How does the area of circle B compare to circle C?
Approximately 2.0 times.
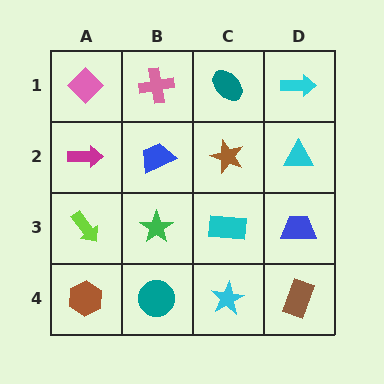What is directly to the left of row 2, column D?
A brown star.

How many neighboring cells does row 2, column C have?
4.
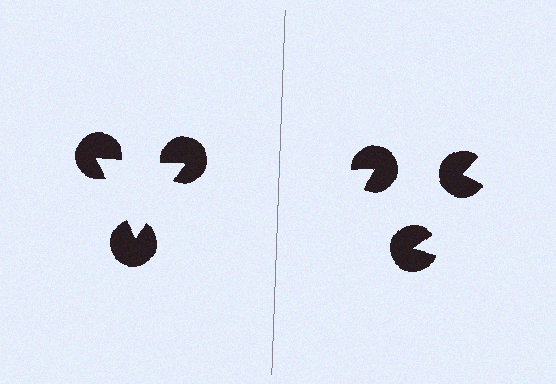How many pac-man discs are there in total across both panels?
6 — 3 on each side.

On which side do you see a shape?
An illusory triangle appears on the left side. On the right side the wedge cuts are rotated, so no coherent shape forms.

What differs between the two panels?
The pac-man discs are positioned identically on both sides; only the wedge orientations differ. On the left they align to a triangle; on the right they are misaligned.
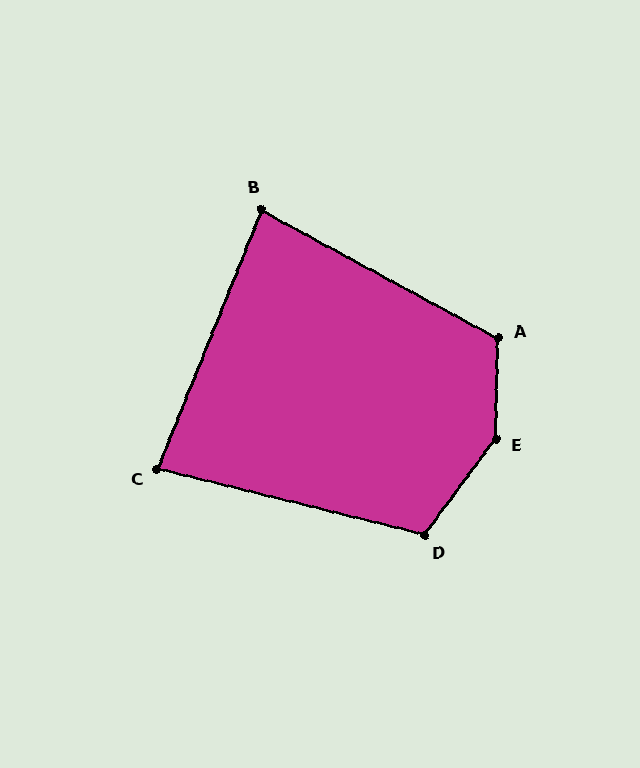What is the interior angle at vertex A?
Approximately 117 degrees (obtuse).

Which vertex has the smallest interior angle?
C, at approximately 82 degrees.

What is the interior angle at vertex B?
Approximately 83 degrees (acute).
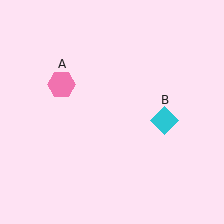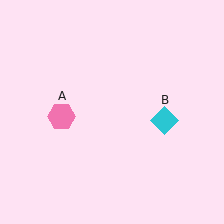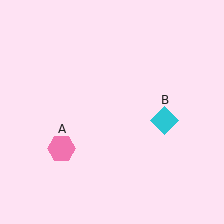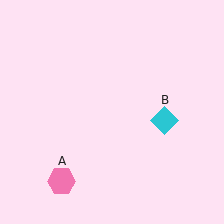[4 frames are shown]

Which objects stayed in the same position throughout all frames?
Cyan diamond (object B) remained stationary.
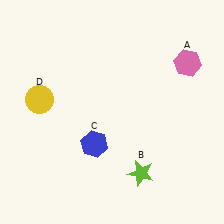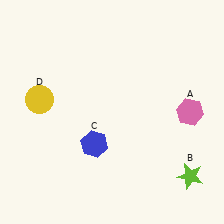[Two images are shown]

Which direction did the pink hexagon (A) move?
The pink hexagon (A) moved down.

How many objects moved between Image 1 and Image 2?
2 objects moved between the two images.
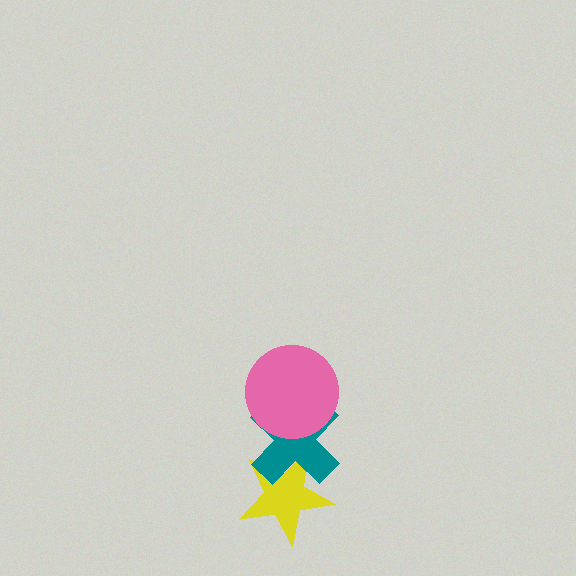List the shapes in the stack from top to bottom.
From top to bottom: the pink circle, the teal cross, the yellow star.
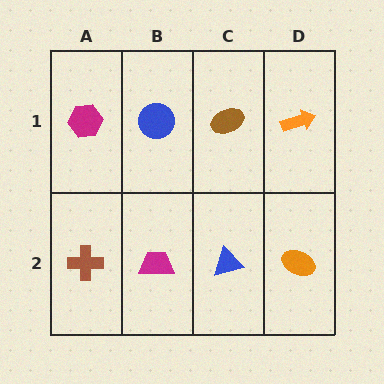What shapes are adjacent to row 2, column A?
A magenta hexagon (row 1, column A), a magenta trapezoid (row 2, column B).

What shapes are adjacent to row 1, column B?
A magenta trapezoid (row 2, column B), a magenta hexagon (row 1, column A), a brown ellipse (row 1, column C).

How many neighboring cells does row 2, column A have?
2.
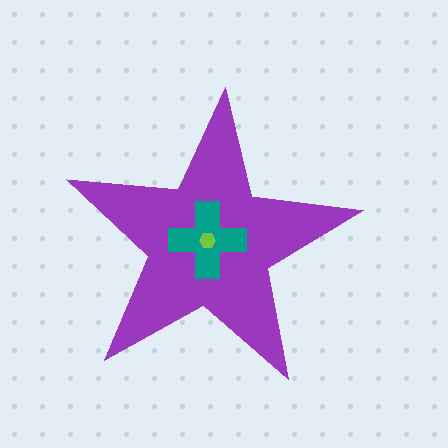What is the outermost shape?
The purple star.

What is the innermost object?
The lime hexagon.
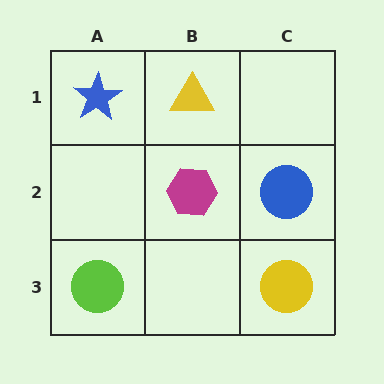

· · · ·

Write out, exactly as they stand, the line with "How many neighboring cells does row 2, column A" and every line after it through the end of the entries above; omit the pictures.

Solved exercise:
How many neighboring cells does row 2, column A have?
2.
What is the outermost shape?
The purple star.

What is the innermost object?
The lime hexagon.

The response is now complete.